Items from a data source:
============================================================
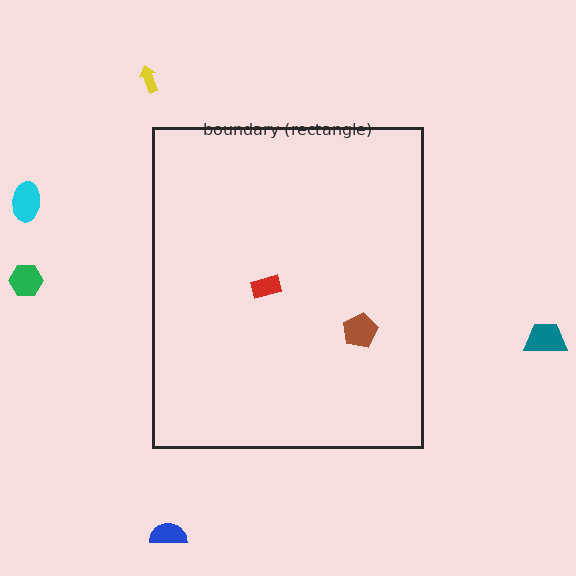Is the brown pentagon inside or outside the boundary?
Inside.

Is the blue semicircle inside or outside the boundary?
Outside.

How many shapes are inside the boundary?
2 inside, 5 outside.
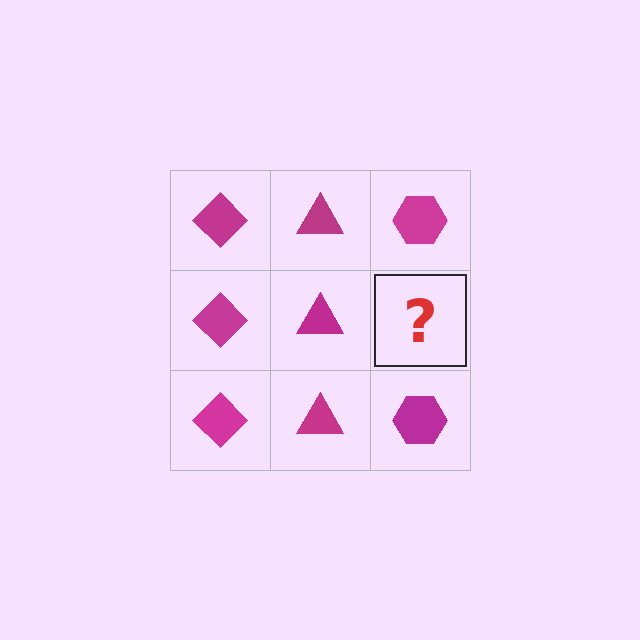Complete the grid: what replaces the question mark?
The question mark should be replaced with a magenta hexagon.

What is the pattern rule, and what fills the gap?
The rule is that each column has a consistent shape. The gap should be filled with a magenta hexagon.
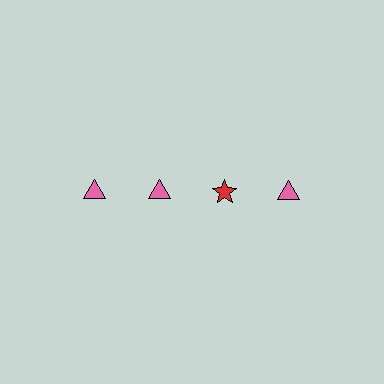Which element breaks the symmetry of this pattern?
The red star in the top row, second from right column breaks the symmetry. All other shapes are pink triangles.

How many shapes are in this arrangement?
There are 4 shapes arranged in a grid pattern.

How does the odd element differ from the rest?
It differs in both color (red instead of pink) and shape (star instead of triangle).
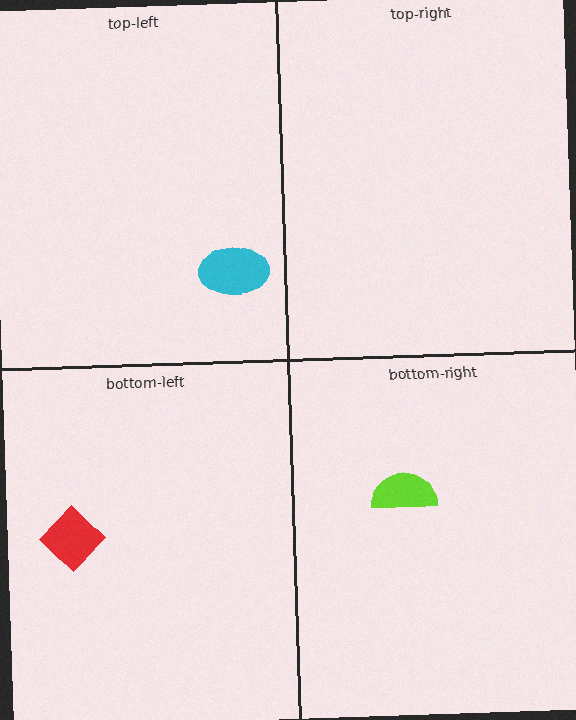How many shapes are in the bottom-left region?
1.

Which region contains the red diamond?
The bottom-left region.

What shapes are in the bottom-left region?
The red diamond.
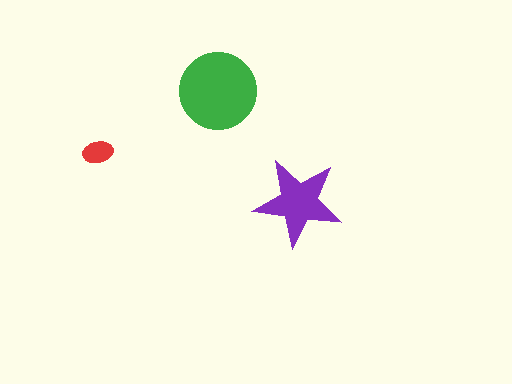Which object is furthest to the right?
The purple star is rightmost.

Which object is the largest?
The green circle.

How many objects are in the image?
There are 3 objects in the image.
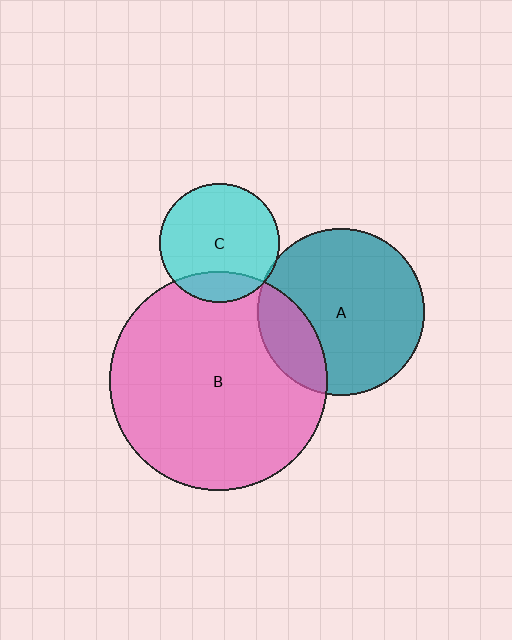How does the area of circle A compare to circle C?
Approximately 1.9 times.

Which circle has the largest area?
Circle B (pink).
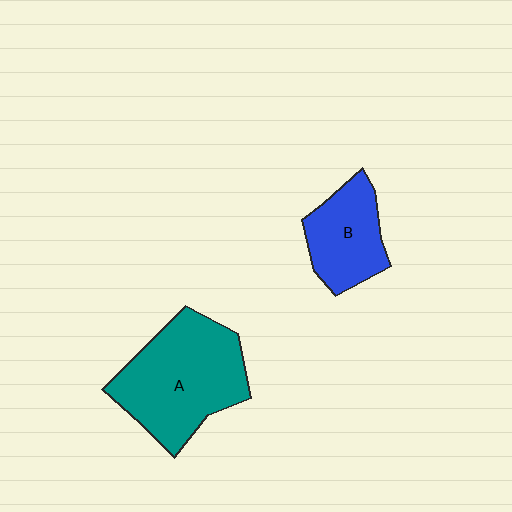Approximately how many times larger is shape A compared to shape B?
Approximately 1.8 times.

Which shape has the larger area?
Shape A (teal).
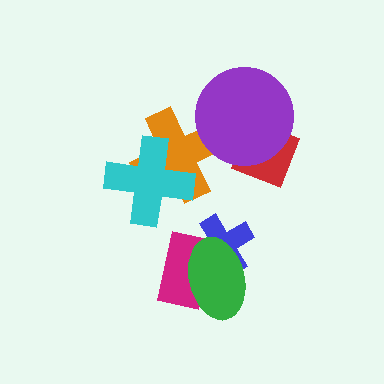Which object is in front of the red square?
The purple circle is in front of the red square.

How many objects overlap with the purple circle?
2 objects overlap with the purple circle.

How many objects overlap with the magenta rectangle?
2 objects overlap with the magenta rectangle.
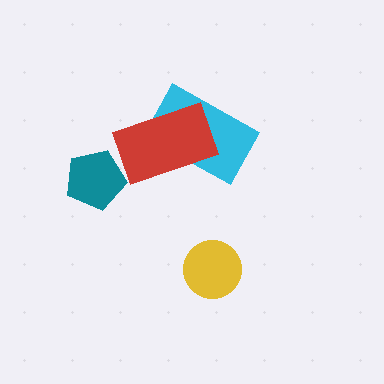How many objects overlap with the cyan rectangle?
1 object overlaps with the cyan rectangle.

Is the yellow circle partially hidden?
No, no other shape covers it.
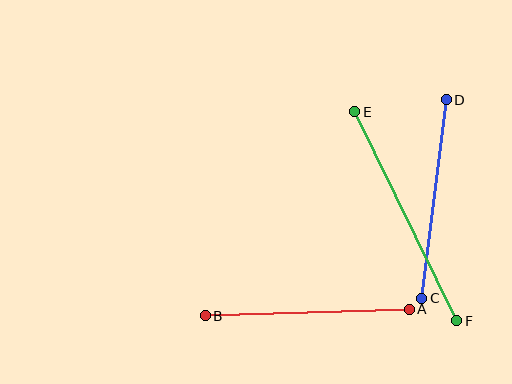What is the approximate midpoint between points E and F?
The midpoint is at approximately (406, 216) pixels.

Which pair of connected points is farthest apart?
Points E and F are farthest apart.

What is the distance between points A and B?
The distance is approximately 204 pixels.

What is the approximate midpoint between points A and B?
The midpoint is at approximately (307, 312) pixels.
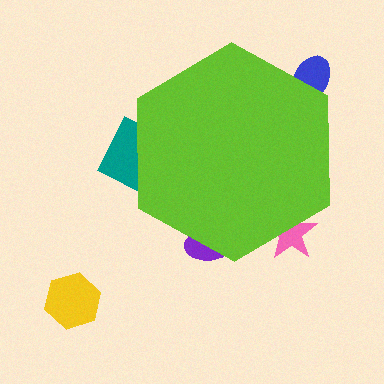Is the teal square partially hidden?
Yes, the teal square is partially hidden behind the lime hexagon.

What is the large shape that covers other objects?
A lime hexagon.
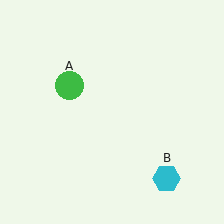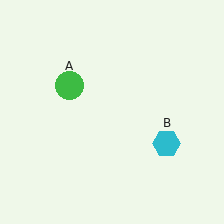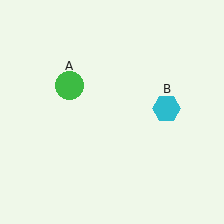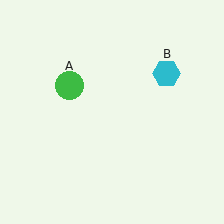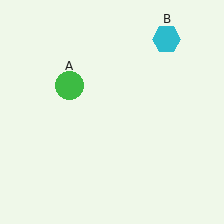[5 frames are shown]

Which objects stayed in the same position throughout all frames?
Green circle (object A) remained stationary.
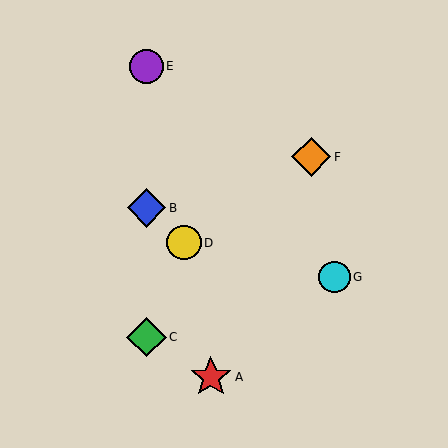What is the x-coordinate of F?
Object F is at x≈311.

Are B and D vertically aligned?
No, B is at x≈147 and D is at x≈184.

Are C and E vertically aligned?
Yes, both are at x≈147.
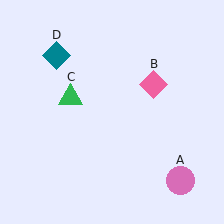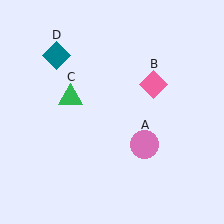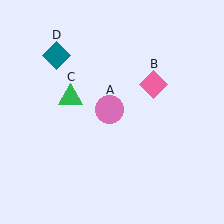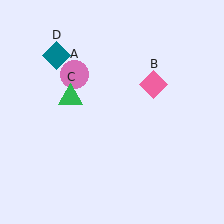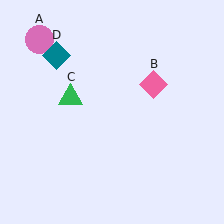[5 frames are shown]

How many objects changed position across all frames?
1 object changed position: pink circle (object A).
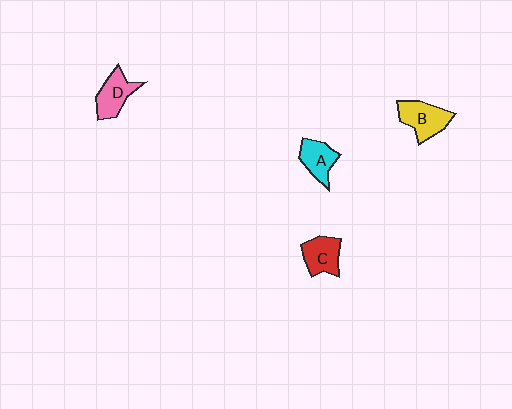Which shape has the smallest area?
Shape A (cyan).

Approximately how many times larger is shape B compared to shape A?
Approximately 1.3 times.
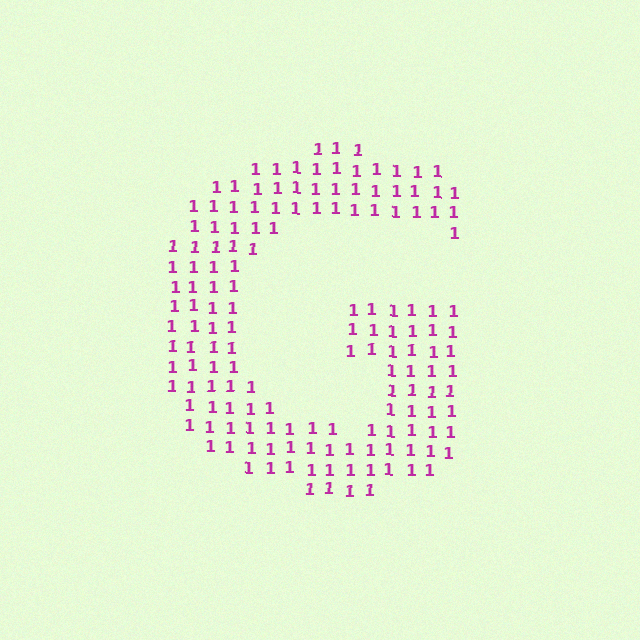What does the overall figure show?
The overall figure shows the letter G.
============================================================
WHAT NEEDS TO BE DONE:
Without including any picture, repeat the data exactly.

CORRECT RESPONSE:
Is the brown pentagon inside or outside the boundary?
Inside.

Is the blue semicircle inside or outside the boundary?
Outside.

How many shapes are inside the boundary?
2 inside, 5 outside.
Complete the grid: what replaces the question mark?
The question mark should be replaced with a magenta hexagon.

What is the pattern rule, and what fills the gap?
The rule is that each column has a consistent shape. The gap should be filled with a magenta hexagon.
Which element breaks the symmetry of this pattern?
The red star in the top row, second from right column breaks the symmetry. All other shapes are pink triangles.

How many shapes are in this arrangement?
There are 4 shapes arranged in a grid pattern.

How does the odd element differ from the rest?
It differs in both color (red instead of pink) and shape (star instead of triangle).
How many shapes are in the bottom-left region?
1.

Which region contains the red diamond?
The bottom-left region.

What shapes are in the bottom-left region?
The red diamond.
Which object is furthest to the right?
The purple star is rightmost.

Which object is the largest?
The green circle.

How many objects are in the image?
There are 3 objects in the image.
How does the area of circle A compare to circle C?
Approximately 1.9 times.

Which circle has the largest area?
Circle B (pink).
Approximately how many times larger is shape A compared to shape B?
Approximately 1.8 times.

Which shape has the larger area?
Shape A (teal).
Which object is in front of the red square?
The purple circle is in front of the red square.

How many objects overlap with the purple circle?
2 objects overlap with the purple circle.

How many objects overlap with the magenta rectangle?
2 objects overlap with the magenta rectangle.
How many objects overlap with the cyan rectangle?
1 object overlaps with the cyan rectangle.

Is the yellow circle partially hidden?
No, no other shape covers it.
What is the approximate midpoint between points E and F?
The midpoint is at approximately (406, 216) pixels.

Which pair of connected points is farthest apart?
Points E and F are farthest apart.

What is the distance between points A and B?
The distance is approximately 204 pixels.

What is the approximate midpoint between points A and B?
The midpoint is at approximately (307, 312) pixels.
Is the teal square partially hidden?
Yes, the teal square is partially hidden behind the lime hexagon.

What is the large shape that covers other objects?
A lime hexagon.
[5 frames are shown]

Which objects stayed in the same position throughout all frames?
Green circle (object A) remained stationary.
What is the x-coordinate of F?
Object F is at x≈311.

Are B and D vertically aligned?
No, B is at x≈147 and D is at x≈184.

Are C and E vertically aligned?
Yes, both are at x≈147.
[5 frames are shown]

How many objects changed position across all frames?
1 object changed position: pink circle (object A).
Which shape has the smallest area?
Shape A (cyan).

Approximately how many times larger is shape B compared to shape A?
Approximately 1.3 times.
What does the overall figure show?
The overall figure shows the letter G.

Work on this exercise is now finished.